=== EXERCISE ===
A verbatim copy of the records is required, with all pictures left out.

=== SUPPLIED DATA ===
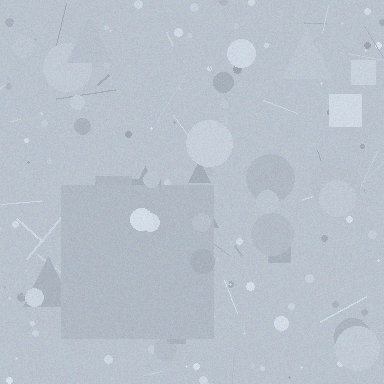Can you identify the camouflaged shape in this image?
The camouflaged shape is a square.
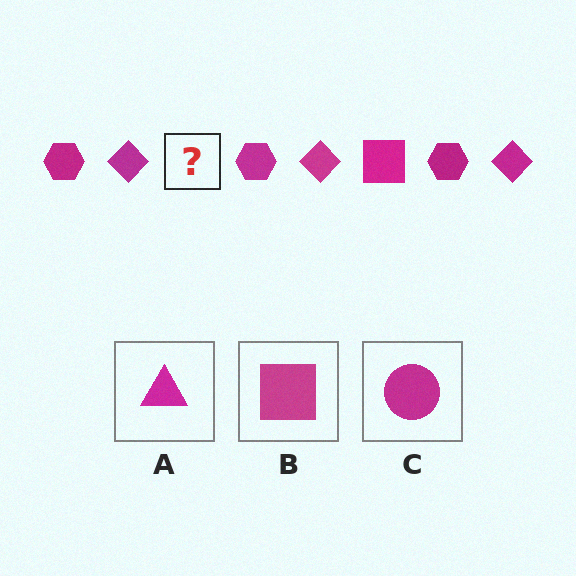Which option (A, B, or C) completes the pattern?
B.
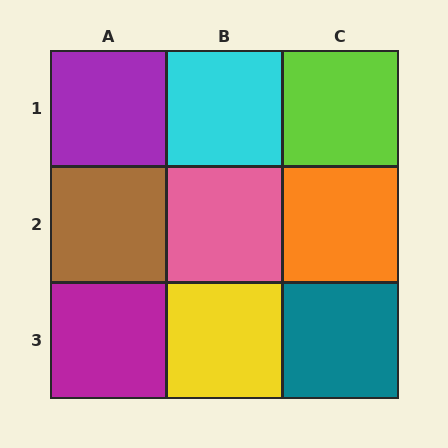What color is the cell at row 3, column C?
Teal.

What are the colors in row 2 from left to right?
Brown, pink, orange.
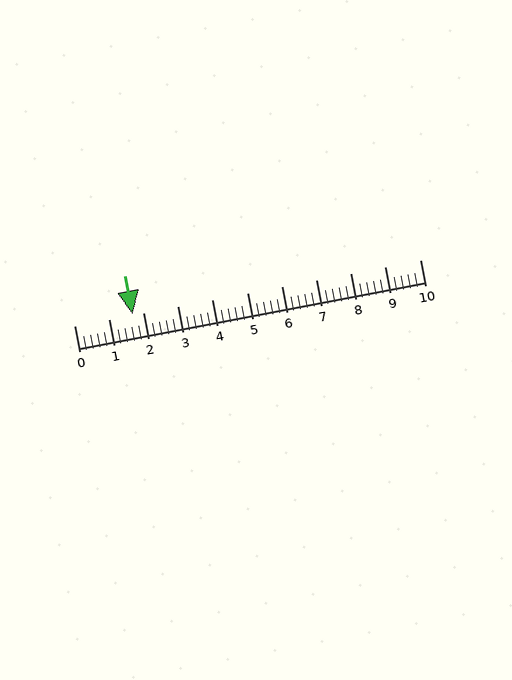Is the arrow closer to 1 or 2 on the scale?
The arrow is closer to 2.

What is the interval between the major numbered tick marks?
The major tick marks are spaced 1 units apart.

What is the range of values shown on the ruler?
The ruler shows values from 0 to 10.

=== WRITTEN ANSWER ===
Can you identify the camouflaged shape in this image?
The camouflaged shape is a square.
Which option (A, B, or C) completes the pattern?
B.
What color is the cell at row 3, column C?
Teal.

What are the colors in row 2 from left to right?
Brown, pink, orange.
Is the arrow closer to 1 or 2 on the scale?
The arrow is closer to 2.

What is the interval between the major numbered tick marks?
The major tick marks are spaced 1 units apart.

What is the range of values shown on the ruler?
The ruler shows values from 0 to 10.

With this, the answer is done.